● The request:
Take the material and output all of it exactly.

Data extracted from a collection
++++++++++++++++++++

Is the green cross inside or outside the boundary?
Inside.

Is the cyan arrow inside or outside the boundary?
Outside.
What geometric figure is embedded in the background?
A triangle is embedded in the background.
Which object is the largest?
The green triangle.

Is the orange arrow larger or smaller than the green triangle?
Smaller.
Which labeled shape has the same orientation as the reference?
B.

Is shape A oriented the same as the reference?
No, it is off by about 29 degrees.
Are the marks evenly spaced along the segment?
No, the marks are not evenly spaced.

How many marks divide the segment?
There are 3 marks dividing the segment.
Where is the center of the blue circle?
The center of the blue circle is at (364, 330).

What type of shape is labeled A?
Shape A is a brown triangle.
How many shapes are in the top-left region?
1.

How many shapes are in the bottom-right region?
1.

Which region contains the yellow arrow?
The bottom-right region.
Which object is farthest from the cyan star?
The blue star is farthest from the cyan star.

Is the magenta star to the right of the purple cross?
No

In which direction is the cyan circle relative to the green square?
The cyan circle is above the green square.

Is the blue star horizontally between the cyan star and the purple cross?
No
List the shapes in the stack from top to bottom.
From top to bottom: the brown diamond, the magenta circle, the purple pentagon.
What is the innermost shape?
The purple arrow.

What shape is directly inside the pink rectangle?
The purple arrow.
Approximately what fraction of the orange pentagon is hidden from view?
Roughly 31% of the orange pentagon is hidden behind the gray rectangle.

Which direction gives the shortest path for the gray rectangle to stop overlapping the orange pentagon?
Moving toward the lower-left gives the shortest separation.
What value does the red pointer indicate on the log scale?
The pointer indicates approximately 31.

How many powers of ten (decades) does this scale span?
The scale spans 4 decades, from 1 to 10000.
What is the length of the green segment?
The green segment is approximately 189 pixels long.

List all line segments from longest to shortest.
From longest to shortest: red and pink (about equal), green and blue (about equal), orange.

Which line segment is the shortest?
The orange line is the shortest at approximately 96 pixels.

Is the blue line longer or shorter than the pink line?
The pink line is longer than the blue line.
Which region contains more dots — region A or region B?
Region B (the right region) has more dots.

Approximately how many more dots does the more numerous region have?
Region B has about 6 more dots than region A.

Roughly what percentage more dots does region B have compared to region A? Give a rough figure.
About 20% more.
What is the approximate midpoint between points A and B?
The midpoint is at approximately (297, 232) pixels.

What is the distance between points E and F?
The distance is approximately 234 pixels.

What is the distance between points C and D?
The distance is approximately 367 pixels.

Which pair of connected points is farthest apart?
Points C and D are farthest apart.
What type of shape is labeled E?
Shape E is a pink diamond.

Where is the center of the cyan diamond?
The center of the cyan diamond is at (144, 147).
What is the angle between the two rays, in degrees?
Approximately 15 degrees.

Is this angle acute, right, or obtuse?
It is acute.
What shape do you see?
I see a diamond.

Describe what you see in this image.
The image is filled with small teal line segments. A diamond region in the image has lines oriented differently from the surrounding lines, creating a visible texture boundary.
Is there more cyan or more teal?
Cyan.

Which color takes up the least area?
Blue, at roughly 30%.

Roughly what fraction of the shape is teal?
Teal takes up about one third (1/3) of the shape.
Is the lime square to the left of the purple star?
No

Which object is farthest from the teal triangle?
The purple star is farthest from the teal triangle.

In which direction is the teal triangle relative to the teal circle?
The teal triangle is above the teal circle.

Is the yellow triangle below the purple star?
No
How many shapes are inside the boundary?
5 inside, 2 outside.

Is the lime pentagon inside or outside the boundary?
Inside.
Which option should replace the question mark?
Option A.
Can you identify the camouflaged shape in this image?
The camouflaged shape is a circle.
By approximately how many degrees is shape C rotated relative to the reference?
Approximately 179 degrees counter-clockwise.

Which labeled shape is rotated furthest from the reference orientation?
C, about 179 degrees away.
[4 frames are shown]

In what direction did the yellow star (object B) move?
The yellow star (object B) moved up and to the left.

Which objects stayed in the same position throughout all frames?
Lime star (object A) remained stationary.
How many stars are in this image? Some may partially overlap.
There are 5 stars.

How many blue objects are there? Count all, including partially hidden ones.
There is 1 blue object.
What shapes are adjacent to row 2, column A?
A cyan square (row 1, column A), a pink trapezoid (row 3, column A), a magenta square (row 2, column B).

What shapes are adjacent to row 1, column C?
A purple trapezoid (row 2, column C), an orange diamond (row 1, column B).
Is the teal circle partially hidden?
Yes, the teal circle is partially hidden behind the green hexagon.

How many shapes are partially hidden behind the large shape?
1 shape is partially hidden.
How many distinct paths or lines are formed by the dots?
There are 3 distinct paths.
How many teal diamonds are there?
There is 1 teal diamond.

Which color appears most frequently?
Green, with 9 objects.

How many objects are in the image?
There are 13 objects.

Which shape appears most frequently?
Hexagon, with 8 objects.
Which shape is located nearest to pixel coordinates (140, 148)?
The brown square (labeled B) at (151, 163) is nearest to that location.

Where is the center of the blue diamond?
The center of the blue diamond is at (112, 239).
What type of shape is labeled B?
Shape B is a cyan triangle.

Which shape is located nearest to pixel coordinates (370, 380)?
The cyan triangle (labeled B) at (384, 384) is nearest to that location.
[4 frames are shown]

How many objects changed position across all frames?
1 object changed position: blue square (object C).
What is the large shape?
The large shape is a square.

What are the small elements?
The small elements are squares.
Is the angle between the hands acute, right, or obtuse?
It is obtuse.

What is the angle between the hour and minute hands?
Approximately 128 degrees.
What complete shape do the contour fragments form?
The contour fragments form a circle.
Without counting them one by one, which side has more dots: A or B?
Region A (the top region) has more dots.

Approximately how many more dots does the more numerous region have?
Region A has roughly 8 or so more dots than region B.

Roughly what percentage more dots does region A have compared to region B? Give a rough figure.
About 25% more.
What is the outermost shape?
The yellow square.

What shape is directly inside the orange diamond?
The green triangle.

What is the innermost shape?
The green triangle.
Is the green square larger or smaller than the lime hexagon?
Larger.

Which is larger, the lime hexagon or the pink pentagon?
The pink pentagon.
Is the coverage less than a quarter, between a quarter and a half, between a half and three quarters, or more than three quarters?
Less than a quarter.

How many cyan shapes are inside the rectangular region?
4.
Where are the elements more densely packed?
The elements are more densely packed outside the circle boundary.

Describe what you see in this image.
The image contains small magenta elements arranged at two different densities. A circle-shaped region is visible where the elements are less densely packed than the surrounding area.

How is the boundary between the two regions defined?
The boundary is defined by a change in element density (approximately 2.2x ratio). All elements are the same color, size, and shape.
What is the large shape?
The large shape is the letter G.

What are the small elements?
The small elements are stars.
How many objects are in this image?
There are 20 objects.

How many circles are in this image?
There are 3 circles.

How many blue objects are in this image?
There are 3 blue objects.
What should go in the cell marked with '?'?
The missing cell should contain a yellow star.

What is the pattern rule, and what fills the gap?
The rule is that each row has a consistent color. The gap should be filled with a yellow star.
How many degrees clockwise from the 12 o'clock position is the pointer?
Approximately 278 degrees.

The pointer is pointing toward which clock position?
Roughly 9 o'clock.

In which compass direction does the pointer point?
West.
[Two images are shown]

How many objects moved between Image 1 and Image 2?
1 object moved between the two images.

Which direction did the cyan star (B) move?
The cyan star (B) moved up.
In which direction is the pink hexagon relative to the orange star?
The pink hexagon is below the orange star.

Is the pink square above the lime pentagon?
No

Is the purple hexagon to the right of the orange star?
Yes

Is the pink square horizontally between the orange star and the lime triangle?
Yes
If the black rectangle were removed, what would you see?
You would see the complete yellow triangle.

++++++++++++++++++++

● The response:
Is the green cross inside or outside the boundary?
Inside.

Is the cyan arrow inside or outside the boundary?
Outside.
What geometric figure is embedded in the background?
A triangle is embedded in the background.
Which object is the largest?
The green triangle.

Is the orange arrow larger or smaller than the green triangle?
Smaller.
Which labeled shape has the same orientation as the reference?
B.

Is shape A oriented the same as the reference?
No, it is off by about 29 degrees.
Are the marks evenly spaced along the segment?
No, the marks are not evenly spaced.

How many marks divide the segment?
There are 3 marks dividing the segment.
Where is the center of the blue circle?
The center of the blue circle is at (364, 330).

What type of shape is labeled A?
Shape A is a brown triangle.
How many shapes are in the top-left region?
1.

How many shapes are in the bottom-right region?
1.

Which region contains the yellow arrow?
The bottom-right region.
Which object is farthest from the cyan star?
The blue star is farthest from the cyan star.

Is the magenta star to the right of the purple cross?
No

In which direction is the cyan circle relative to the green square?
The cyan circle is above the green square.

Is the blue star horizontally between the cyan star and the purple cross?
No
List the shapes in the stack from top to bottom.
From top to bottom: the brown diamond, the magenta circle, the purple pentagon.
What is the innermost shape?
The purple arrow.

What shape is directly inside the pink rectangle?
The purple arrow.
Approximately what fraction of the orange pentagon is hidden from view?
Roughly 31% of the orange pentagon is hidden behind the gray rectangle.

Which direction gives the shortest path for the gray rectangle to stop overlapping the orange pentagon?
Moving toward the lower-left gives the shortest separation.
What value does the red pointer indicate on the log scale?
The pointer indicates approximately 31.

How many powers of ten (decades) does this scale span?
The scale spans 4 decades, from 1 to 10000.
What is the length of the green segment?
The green segment is approximately 189 pixels long.

List all line segments from longest to shortest.
From longest to shortest: red and pink (about equal), green and blue (about equal), orange.

Which line segment is the shortest?
The orange line is the shortest at approximately 96 pixels.

Is the blue line longer or shorter than the pink line?
The pink line is longer than the blue line.
Which region contains more dots — region A or region B?
Region B (the right region) has more dots.

Approximately how many more dots does the more numerous region have?
Region B has about 6 more dots than region A.

Roughly what percentage more dots does region B have compared to region A? Give a rough figure.
About 20% more.
What is the approximate midpoint between points A and B?
The midpoint is at approximately (297, 232) pixels.

What is the distance between points E and F?
The distance is approximately 234 pixels.

What is the distance between points C and D?
The distance is approximately 367 pixels.

Which pair of connected points is farthest apart?
Points C and D are farthest apart.
What type of shape is labeled E?
Shape E is a pink diamond.

Where is the center of the cyan diamond?
The center of the cyan diamond is at (144, 147).
What is the angle between the two rays, in degrees?
Approximately 15 degrees.

Is this angle acute, right, or obtuse?
It is acute.
What shape do you see?
I see a diamond.

Describe what you see in this image.
The image is filled with small teal line segments. A diamond region in the image has lines oriented differently from the surrounding lines, creating a visible texture boundary.
Is there more cyan or more teal?
Cyan.

Which color takes up the least area?
Blue, at roughly 30%.

Roughly what fraction of the shape is teal?
Teal takes up about one third (1/3) of the shape.
Is the lime square to the left of the purple star?
No

Which object is farthest from the teal triangle?
The purple star is farthest from the teal triangle.

In which direction is the teal triangle relative to the teal circle?
The teal triangle is above the teal circle.

Is the yellow triangle below the purple star?
No
How many shapes are inside the boundary?
5 inside, 2 outside.

Is the lime pentagon inside or outside the boundary?
Inside.
Which option should replace the question mark?
Option A.
Can you identify the camouflaged shape in this image?
The camouflaged shape is a circle.
By approximately how many degrees is shape C rotated relative to the reference?
Approximately 179 degrees counter-clockwise.

Which labeled shape is rotated furthest from the reference orientation?
C, about 179 degrees away.
[4 frames are shown]

In what direction did the yellow star (object B) move?
The yellow star (object B) moved up and to the left.

Which objects stayed in the same position throughout all frames?
Lime star (object A) remained stationary.
How many stars are in this image? Some may partially overlap.
There are 5 stars.

How many blue objects are there? Count all, including partially hidden ones.
There is 1 blue object.
What shapes are adjacent to row 2, column A?
A cyan square (row 1, column A), a pink trapezoid (row 3, column A), a magenta square (row 2, column B).

What shapes are adjacent to row 1, column C?
A purple trapezoid (row 2, column C), an orange diamond (row 1, column B).
Is the teal circle partially hidden?
Yes, the teal circle is partially hidden behind the green hexagon.

How many shapes are partially hidden behind the large shape?
1 shape is partially hidden.
How many distinct paths or lines are formed by the dots?
There are 3 distinct paths.
How many teal diamonds are there?
There is 1 teal diamond.

Which color appears most frequently?
Green, with 9 objects.

How many objects are in the image?
There are 13 objects.

Which shape appears most frequently?
Hexagon, with 8 objects.
Which shape is located nearest to pixel coordinates (140, 148)?
The brown square (labeled B) at (151, 163) is nearest to that location.

Where is the center of the blue diamond?
The center of the blue diamond is at (112, 239).
What type of shape is labeled B?
Shape B is a cyan triangle.

Which shape is located nearest to pixel coordinates (370, 380)?
The cyan triangle (labeled B) at (384, 384) is nearest to that location.
[4 frames are shown]

How many objects changed position across all frames?
1 object changed position: blue square (object C).
What is the large shape?
The large shape is a square.

What are the small elements?
The small elements are squares.
Is the angle between the hands acute, right, or obtuse?
It is obtuse.

What is the angle between the hour and minute hands?
Approximately 128 degrees.
What complete shape do the contour fragments form?
The contour fragments form a circle.
Without counting them one by one, which side has more dots: A or B?
Region A (the top region) has more dots.

Approximately how many more dots does the more numerous region have?
Region A has roughly 8 or so more dots than region B.

Roughly what percentage more dots does region A have compared to region B? Give a rough figure.
About 25% more.
What is the outermost shape?
The yellow square.

What shape is directly inside the orange diamond?
The green triangle.

What is the innermost shape?
The green triangle.
Is the green square larger or smaller than the lime hexagon?
Larger.

Which is larger, the lime hexagon or the pink pentagon?
The pink pentagon.
Is the coverage less than a quarter, between a quarter and a half, between a half and three quarters, or more than three quarters?
Less than a quarter.

How many cyan shapes are inside the rectangular region?
4.
Where are the elements more densely packed?
The elements are more densely packed outside the circle boundary.

Describe what you see in this image.
The image contains small magenta elements arranged at two different densities. A circle-shaped region is visible where the elements are less densely packed than the surrounding area.

How is the boundary between the two regions defined?
The boundary is defined by a change in element density (approximately 2.2x ratio). All elements are the same color, size, and shape.
What is the large shape?
The large shape is the letter G.

What are the small elements?
The small elements are stars.
How many objects are in this image?
There are 20 objects.

How many circles are in this image?
There are 3 circles.

How many blue objects are in this image?
There are 3 blue objects.
What should go in the cell marked with '?'?
The missing cell should contain a yellow star.

What is the pattern rule, and what fills the gap?
The rule is that each row has a consistent color. The gap should be filled with a yellow star.
How many degrees clockwise from the 12 o'clock position is the pointer?
Approximately 278 degrees.

The pointer is pointing toward which clock position?
Roughly 9 o'clock.

In which compass direction does the pointer point?
West.
[Two images are shown]

How many objects moved between Image 1 and Image 2?
1 object moved between the two images.

Which direction did the cyan star (B) move?
The cyan star (B) moved up.
In which direction is the pink hexagon relative to the orange star?
The pink hexagon is below the orange star.

Is the pink square above the lime pentagon?
No

Is the purple hexagon to the right of the orange star?
Yes

Is the pink square horizontally between the orange star and the lime triangle?
Yes
If the black rectangle were removed, what would you see?
You would see the complete yellow triangle.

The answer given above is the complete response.